TO BE DONE → Return the whole listing, line for line, without the pictures in it.

------------

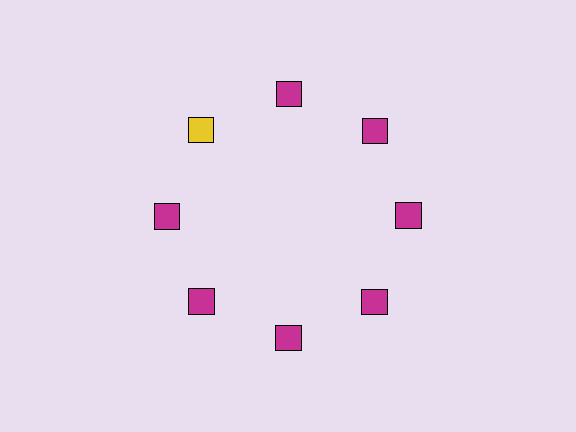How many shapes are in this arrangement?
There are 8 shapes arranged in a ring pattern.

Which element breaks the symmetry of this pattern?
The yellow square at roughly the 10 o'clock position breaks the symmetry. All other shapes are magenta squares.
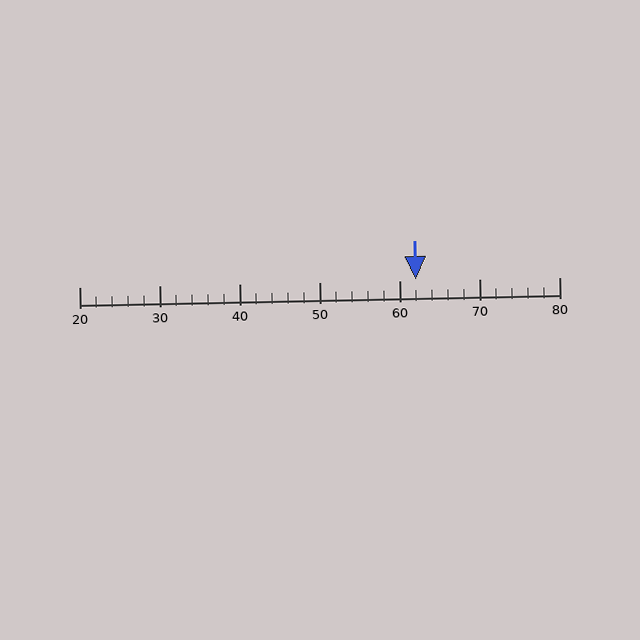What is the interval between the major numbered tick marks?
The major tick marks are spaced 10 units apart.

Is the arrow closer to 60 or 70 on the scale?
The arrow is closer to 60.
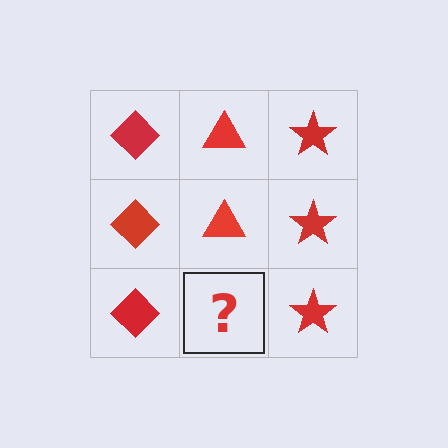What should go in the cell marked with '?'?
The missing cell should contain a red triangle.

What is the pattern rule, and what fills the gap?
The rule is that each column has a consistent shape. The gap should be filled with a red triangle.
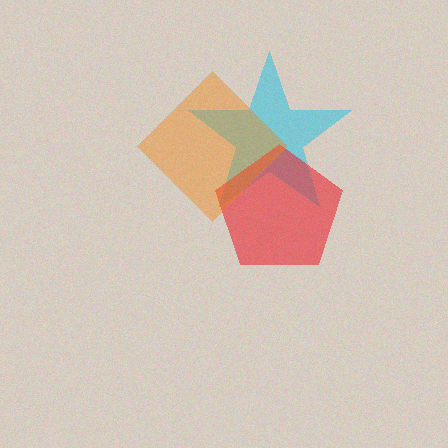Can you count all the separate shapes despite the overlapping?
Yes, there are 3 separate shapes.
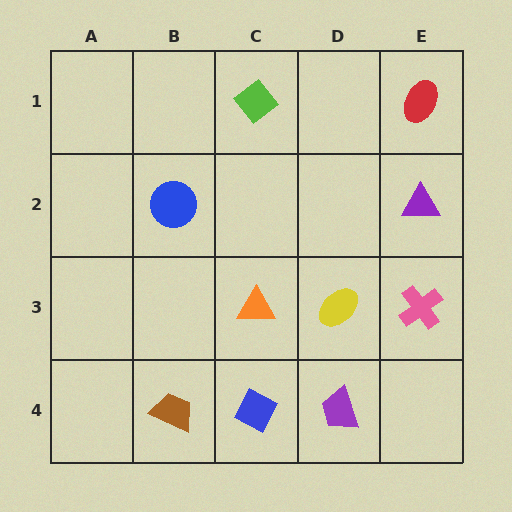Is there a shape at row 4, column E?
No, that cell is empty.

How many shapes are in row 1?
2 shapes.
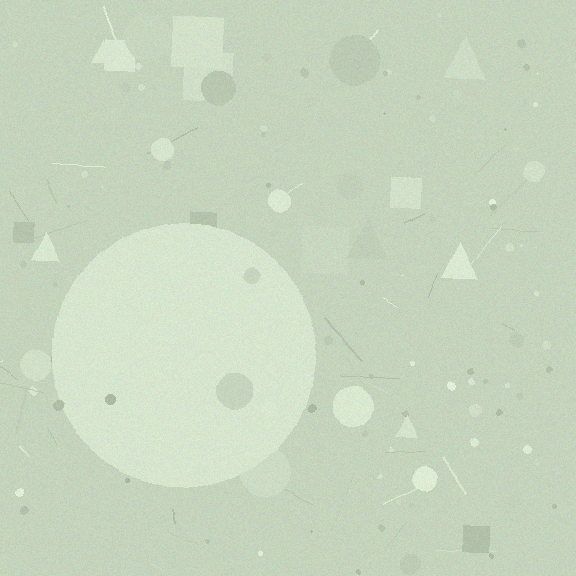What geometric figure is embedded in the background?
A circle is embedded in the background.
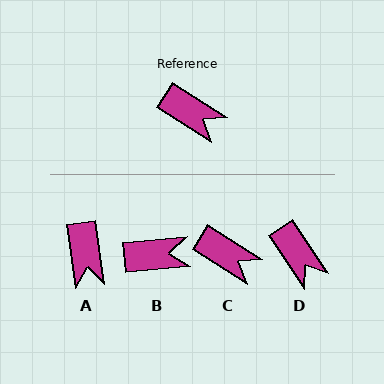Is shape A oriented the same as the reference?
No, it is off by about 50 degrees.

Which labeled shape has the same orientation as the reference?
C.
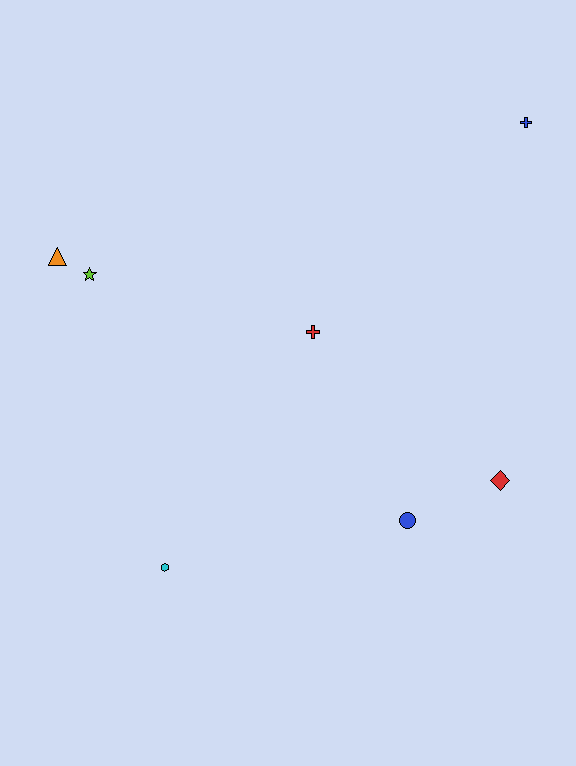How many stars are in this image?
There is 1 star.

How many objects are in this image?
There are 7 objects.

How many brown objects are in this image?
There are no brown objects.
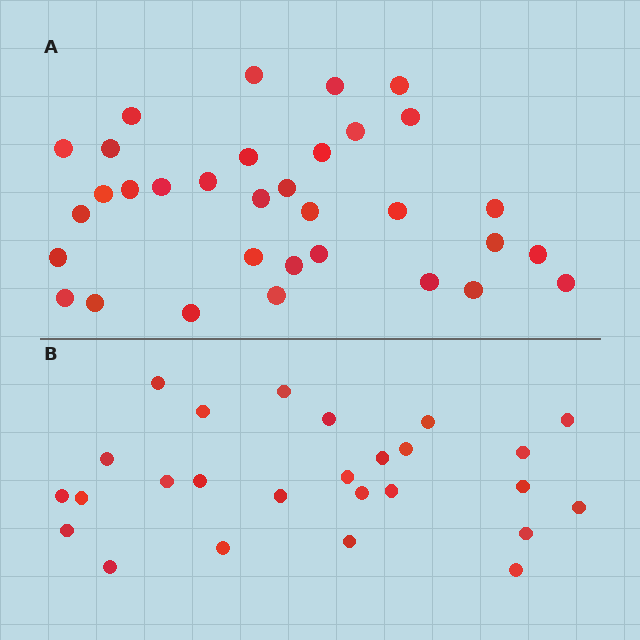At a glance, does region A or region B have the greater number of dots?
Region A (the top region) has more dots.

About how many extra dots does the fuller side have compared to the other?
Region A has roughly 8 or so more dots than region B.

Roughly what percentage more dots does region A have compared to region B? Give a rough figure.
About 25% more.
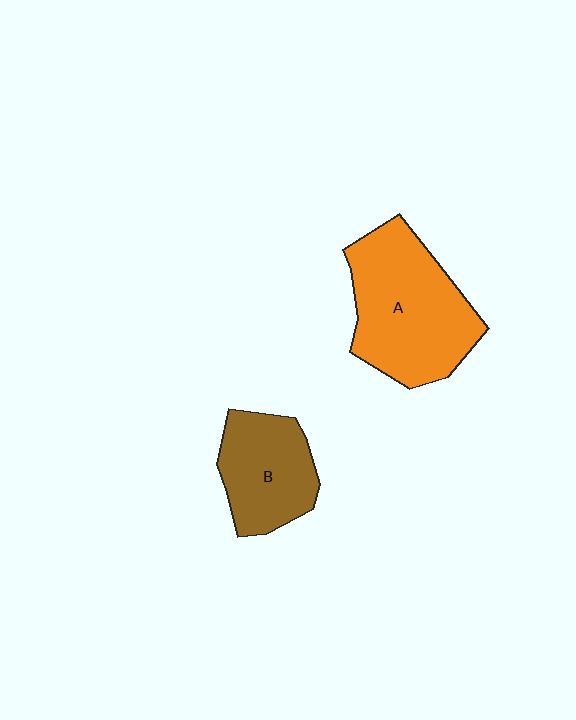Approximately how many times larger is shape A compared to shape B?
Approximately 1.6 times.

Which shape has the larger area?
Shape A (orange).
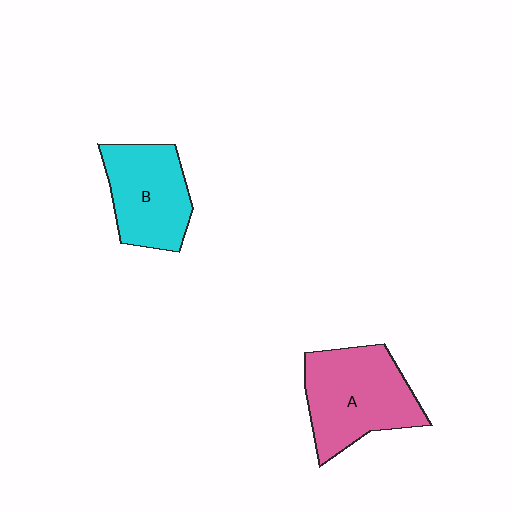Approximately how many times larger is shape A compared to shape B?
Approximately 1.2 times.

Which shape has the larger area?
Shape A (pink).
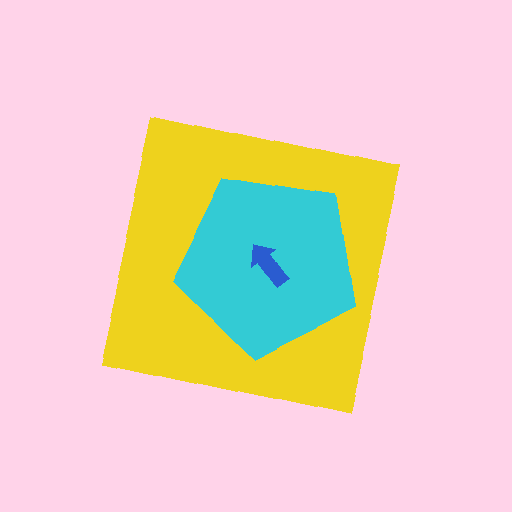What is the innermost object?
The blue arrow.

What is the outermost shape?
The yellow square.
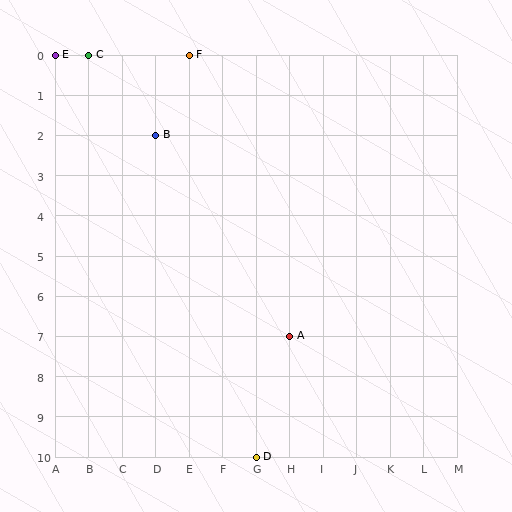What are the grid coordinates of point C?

------------

TASK SOLUTION →
How many shapes are in this arrangement?
There are 8 shapes arranged in a ring pattern.

Which element breaks the symmetry of this pattern?
The yellow square at roughly the 10 o'clock position breaks the symmetry. All other shapes are magenta squares.
What is the interval between the major numbered tick marks?
The major tick marks are spaced 10 units apart.

Is the arrow closer to 60 or 70 on the scale?
The arrow is closer to 60.
What should go in the cell marked with '?'?
The missing cell should contain a red triangle.

What is the pattern rule, and what fills the gap?
The rule is that each column has a consistent shape. The gap should be filled with a red triangle.
Can you count all the separate shapes despite the overlapping?
Yes, there are 3 separate shapes.
Is there a shape at row 4, column E?
No, that cell is empty.

How many shapes are in row 1?
2 shapes.
What geometric figure is embedded in the background?
A circle is embedded in the background.
Is shape A oriented the same as the reference?
No, it is off by about 50 degrees.

Which labeled shape has the same orientation as the reference?
C.
How many stars are in this image?
There is 1 star.

How many objects are in this image?
There are 7 objects.

How many brown objects are in this image?
There are no brown objects.
At a glance, does region A or region B have the greater number of dots?
Region A (the top region) has more dots.

About how many extra dots does the fuller side have compared to the other?
Region A has roughly 8 or so more dots than region B.

Roughly what percentage more dots does region A have compared to region B? Give a rough figure.
About 25% more.
Approximately how many times larger is shape A compared to shape B?
Approximately 1.6 times.

Which shape has the larger area?
Shape A (orange).
Approximately how many times larger is shape A compared to shape B?
Approximately 1.2 times.

Which shape has the larger area?
Shape A (pink).
What is the innermost object?
The blue arrow.

What is the outermost shape?
The yellow square.
What are the grid coordinates of point C?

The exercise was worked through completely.